## [TASK DETAILS]
Copy out the complete listing, word for word.

## [Generated geometry question items]
▼
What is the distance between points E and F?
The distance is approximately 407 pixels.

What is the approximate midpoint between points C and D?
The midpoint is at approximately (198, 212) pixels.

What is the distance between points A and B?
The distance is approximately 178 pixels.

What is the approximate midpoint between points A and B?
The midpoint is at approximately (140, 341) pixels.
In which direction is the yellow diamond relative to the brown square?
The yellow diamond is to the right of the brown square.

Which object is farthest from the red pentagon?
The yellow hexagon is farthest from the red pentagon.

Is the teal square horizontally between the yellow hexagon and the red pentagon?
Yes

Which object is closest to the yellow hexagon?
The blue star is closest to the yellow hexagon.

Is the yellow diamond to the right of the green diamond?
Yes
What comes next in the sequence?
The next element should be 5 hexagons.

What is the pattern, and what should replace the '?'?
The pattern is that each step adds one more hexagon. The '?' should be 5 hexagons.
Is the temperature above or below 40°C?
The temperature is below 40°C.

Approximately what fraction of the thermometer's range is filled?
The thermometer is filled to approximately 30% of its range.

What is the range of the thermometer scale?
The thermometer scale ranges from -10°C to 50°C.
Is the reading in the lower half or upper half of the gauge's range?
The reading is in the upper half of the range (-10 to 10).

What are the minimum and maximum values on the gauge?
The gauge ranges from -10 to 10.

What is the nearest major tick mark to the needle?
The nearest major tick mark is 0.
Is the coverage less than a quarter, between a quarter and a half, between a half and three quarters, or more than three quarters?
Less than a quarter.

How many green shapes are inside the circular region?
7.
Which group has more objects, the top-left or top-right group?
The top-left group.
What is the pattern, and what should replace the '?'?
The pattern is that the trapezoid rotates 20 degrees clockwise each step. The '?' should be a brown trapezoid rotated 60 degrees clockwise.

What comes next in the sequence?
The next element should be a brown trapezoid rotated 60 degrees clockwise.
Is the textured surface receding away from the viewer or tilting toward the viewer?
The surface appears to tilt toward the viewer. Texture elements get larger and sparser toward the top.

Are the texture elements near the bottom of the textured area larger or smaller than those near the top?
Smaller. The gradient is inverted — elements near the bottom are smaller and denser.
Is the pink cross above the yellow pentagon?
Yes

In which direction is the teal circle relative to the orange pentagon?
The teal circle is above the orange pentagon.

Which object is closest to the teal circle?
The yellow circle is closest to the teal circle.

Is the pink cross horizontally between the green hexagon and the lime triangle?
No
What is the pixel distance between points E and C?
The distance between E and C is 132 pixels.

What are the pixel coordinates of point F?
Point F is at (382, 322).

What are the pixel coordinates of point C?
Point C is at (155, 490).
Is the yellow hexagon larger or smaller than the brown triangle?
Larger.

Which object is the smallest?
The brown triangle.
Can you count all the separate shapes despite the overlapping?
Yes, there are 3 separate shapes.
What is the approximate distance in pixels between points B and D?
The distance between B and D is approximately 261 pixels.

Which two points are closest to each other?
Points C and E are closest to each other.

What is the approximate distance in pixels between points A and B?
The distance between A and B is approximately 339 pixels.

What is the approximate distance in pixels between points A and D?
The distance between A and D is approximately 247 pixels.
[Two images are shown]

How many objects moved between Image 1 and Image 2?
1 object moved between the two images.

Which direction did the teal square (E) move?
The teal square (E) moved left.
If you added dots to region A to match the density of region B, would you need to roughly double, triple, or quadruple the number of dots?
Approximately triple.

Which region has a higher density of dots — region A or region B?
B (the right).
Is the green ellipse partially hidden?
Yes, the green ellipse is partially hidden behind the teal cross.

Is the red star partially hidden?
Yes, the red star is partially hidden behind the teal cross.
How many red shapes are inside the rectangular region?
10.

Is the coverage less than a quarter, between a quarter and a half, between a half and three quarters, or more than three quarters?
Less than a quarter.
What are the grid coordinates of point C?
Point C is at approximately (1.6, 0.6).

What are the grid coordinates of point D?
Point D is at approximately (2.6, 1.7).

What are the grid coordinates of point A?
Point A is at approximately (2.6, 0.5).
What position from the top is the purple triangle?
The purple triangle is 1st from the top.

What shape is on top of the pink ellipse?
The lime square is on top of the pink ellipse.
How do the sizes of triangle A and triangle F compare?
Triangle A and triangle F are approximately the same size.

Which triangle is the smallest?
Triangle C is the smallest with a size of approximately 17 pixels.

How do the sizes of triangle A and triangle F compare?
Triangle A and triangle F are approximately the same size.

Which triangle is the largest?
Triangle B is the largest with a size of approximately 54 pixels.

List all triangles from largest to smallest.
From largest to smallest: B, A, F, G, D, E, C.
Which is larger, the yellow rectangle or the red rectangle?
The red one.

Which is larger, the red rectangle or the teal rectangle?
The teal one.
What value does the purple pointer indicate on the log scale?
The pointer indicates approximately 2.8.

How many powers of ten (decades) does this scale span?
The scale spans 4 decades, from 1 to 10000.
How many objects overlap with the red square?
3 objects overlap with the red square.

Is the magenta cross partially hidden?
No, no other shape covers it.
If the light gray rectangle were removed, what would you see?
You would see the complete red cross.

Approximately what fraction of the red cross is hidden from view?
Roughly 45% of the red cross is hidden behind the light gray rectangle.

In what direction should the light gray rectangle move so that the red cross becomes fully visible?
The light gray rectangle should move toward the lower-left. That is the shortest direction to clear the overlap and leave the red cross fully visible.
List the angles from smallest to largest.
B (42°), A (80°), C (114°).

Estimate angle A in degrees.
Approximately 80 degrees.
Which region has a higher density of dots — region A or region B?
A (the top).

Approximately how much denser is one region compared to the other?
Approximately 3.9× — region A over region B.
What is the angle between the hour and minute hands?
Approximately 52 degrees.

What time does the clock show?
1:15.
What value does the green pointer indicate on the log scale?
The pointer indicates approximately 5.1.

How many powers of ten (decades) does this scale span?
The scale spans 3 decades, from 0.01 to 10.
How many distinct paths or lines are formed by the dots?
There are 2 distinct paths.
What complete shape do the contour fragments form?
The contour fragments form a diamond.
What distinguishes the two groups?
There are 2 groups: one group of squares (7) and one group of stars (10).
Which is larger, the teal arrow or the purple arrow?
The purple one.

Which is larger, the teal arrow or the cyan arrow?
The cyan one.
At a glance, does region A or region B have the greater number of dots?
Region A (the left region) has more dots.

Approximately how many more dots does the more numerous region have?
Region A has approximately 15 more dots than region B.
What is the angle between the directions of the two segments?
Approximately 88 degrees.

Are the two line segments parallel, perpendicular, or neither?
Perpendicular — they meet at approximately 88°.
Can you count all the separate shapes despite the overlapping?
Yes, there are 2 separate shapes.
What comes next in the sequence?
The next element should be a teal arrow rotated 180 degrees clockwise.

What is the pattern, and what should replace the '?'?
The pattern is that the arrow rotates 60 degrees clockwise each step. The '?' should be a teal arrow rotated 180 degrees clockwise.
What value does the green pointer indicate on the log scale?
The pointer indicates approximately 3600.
▲
## [WRITTEN SOLUTION]
What is the distance between points E and F?
The distance is approximately 407 pixels.

What is the approximate midpoint between points C and D?
The midpoint is at approximately (198, 212) pixels.

What is the distance between points A and B?
The distance is approximately 178 pixels.

What is the approximate midpoint between points A and B?
The midpoint is at approximately (140, 341) pixels.
In which direction is the yellow diamond relative to the brown square?
The yellow diamond is to the right of the brown square.

Which object is farthest from the red pentagon?
The yellow hexagon is farthest from the red pentagon.

Is the teal square horizontally between the yellow hexagon and the red pentagon?
Yes

Which object is closest to the yellow hexagon?
The blue star is closest to the yellow hexagon.

Is the yellow diamond to the right of the green diamond?
Yes
What comes next in the sequence?
The next element should be 5 hexagons.

What is the pattern, and what should replace the '?'?
The pattern is that each step adds one more hexagon. The '?' should be 5 hexagons.
Is the temperature above or below 40°C?
The temperature is below 40°C.

Approximately what fraction of the thermometer's range is filled?
The thermometer is filled to approximately 30% of its range.

What is the range of the thermometer scale?
The thermometer scale ranges from -10°C to 50°C.
Is the reading in the lower half or upper half of the gauge's range?
The reading is in the upper half of the range (-10 to 10).

What are the minimum and maximum values on the gauge?
The gauge ranges from -10 to 10.

What is the nearest major tick mark to the needle?
The nearest major tick mark is 0.
Is the coverage less than a quarter, between a quarter and a half, between a half and three quarters, or more than three quarters?
Less than a quarter.

How many green shapes are inside the circular region?
7.
Which group has more objects, the top-left or top-right group?
The top-left group.
What is the pattern, and what should replace the '?'?
The pattern is that the trapezoid rotates 20 degrees clockwise each step. The '?' should be a brown trapezoid rotated 60 degrees clockwise.

What comes next in the sequence?
The next element should be a brown trapezoid rotated 60 degrees clockwise.
Is the textured surface receding away from the viewer or tilting toward the viewer?
The surface appears to tilt toward the viewer. Texture elements get larger and sparser toward the top.

Are the texture elements near the bottom of the textured area larger or smaller than those near the top?
Smaller. The gradient is inverted — elements near the bottom are smaller and denser.
Is the pink cross above the yellow pentagon?
Yes

In which direction is the teal circle relative to the orange pentagon?
The teal circle is above the orange pentagon.

Which object is closest to the teal circle?
The yellow circle is closest to the teal circle.

Is the pink cross horizontally between the green hexagon and the lime triangle?
No
What is the pixel distance between points E and C?
The distance between E and C is 132 pixels.

What are the pixel coordinates of point F?
Point F is at (382, 322).

What are the pixel coordinates of point C?
Point C is at (155, 490).
Is the yellow hexagon larger or smaller than the brown triangle?
Larger.

Which object is the smallest?
The brown triangle.
Can you count all the separate shapes despite the overlapping?
Yes, there are 3 separate shapes.
What is the approximate distance in pixels between points B and D?
The distance between B and D is approximately 261 pixels.

Which two points are closest to each other?
Points C and E are closest to each other.

What is the approximate distance in pixels between points A and B?
The distance between A and B is approximately 339 pixels.

What is the approximate distance in pixels between points A and D?
The distance between A and D is approximately 247 pixels.
[Two images are shown]

How many objects moved between Image 1 and Image 2?
1 object moved between the two images.

Which direction did the teal square (E) move?
The teal square (E) moved left.
If you added dots to region A to match the density of region B, would you need to roughly double, triple, or quadruple the number of dots?
Approximately triple.

Which region has a higher density of dots — region A or region B?
B (the right).
Is the green ellipse partially hidden?
Yes, the green ellipse is partially hidden behind the teal cross.

Is the red star partially hidden?
Yes, the red star is partially hidden behind the teal cross.
How many red shapes are inside the rectangular region?
10.

Is the coverage less than a quarter, between a quarter and a half, between a half and three quarters, or more than three quarters?
Less than a quarter.
What are the grid coordinates of point C?
Point C is at approximately (1.6, 0.6).

What are the grid coordinates of point D?
Point D is at approximately (2.6, 1.7).

What are the grid coordinates of point A?
Point A is at approximately (2.6, 0.5).
What position from the top is the purple triangle?
The purple triangle is 1st from the top.

What shape is on top of the pink ellipse?
The lime square is on top of the pink ellipse.
How do the sizes of triangle A and triangle F compare?
Triangle A and triangle F are approximately the same size.

Which triangle is the smallest?
Triangle C is the smallest with a size of approximately 17 pixels.

How do the sizes of triangle A and triangle F compare?
Triangle A and triangle F are approximately the same size.

Which triangle is the largest?
Triangle B is the largest with a size of approximately 54 pixels.

List all triangles from largest to smallest.
From largest to smallest: B, A, F, G, D, E, C.
Which is larger, the yellow rectangle or the red rectangle?
The red one.

Which is larger, the red rectangle or the teal rectangle?
The teal one.
What value does the purple pointer indicate on the log scale?
The pointer indicates approximately 2.8.

How many powers of ten (decades) does this scale span?
The scale spans 4 decades, from 1 to 10000.
How many objects overlap with the red square?
3 objects overlap with the red square.

Is the magenta cross partially hidden?
No, no other shape covers it.
If the light gray rectangle were removed, what would you see?
You would see the complete red cross.

Approximately what fraction of the red cross is hidden from view?
Roughly 45% of the red cross is hidden behind the light gray rectangle.

In what direction should the light gray rectangle move so that the red cross becomes fully visible?
The light gray rectangle should move toward the lower-left. That is the shortest direction to clear the overlap and leave the red cross fully visible.
List the angles from smallest to largest.
B (42°), A (80°), C (114°).

Estimate angle A in degrees.
Approximately 80 degrees.
Which region has a higher density of dots — region A or region B?
A (the top).

Approximately how much denser is one region compared to the other?
Approximately 3.9× — region A over region B.
What is the angle between the hour and minute hands?
Approximately 52 degrees.

What time does the clock show?
1:15.
What value does the green pointer indicate on the log scale?
The pointer indicates approximately 5.1.

How many powers of ten (decades) does this scale span?
The scale spans 3 decades, from 0.01 to 10.
How many distinct paths or lines are formed by the dots?
There are 2 distinct paths.
What complete shape do the contour fragments form?
The contour fragments form a diamond.
What distinguishes the two groups?
There are 2 groups: one group of squares (7) and one group of stars (10).
Which is larger, the teal arrow or the purple arrow?
The purple one.

Which is larger, the teal arrow or the cyan arrow?
The cyan one.
At a glance, does region A or region B have the greater number of dots?
Region A (the left region) has more dots.

Approximately how many more dots does the more numerous region have?
Region A has approximately 15 more dots than region B.
What is the angle between the directions of the two segments?
Approximately 88 degrees.

Are the two line segments parallel, perpendicular, or neither?
Perpendicular — they meet at approximately 88°.
Can you count all the separate shapes despite the overlapping?
Yes, there are 2 separate shapes.
What comes next in the sequence?
The next element should be a teal arrow rotated 180 degrees clockwise.

What is the pattern, and what should replace the '?'?
The pattern is that the arrow rotates 60 degrees clockwise each step. The '?' should be a teal arrow rotated 180 degrees clockwise.
What value does the green pointer indicate on the log scale?
The pointer indicates approximately 3600.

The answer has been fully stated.